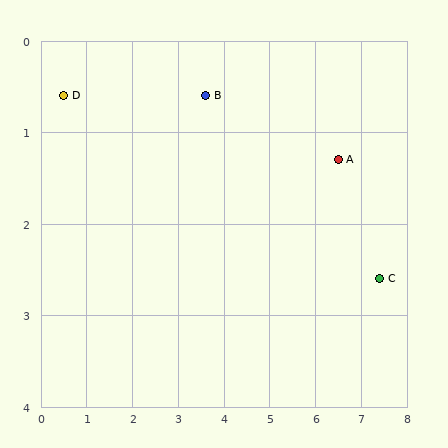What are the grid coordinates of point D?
Point D is at approximately (0.5, 0.6).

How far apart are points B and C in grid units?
Points B and C are about 4.3 grid units apart.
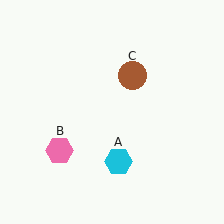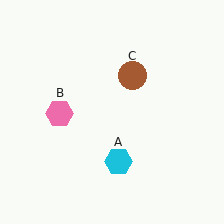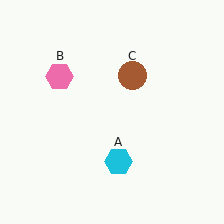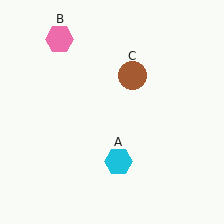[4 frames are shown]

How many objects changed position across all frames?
1 object changed position: pink hexagon (object B).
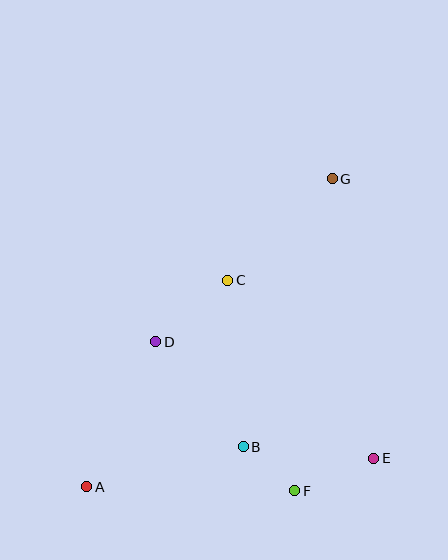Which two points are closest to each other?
Points B and F are closest to each other.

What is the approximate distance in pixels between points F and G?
The distance between F and G is approximately 314 pixels.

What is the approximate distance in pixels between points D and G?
The distance between D and G is approximately 240 pixels.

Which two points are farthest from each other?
Points A and G are farthest from each other.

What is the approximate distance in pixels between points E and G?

===============

#### Instruction
Starting at the top of the listing above, please restate word for word each line up to and including the one that holds "[4 frames are shown]", omitting every image.

#### Exercise solution
What are the grid coordinates of point D?
Point D is at approximately (0.5, 0.6).

How far apart are points B and C in grid units?
Points B and C are about 4.3 grid units apart.
[4 frames are shown]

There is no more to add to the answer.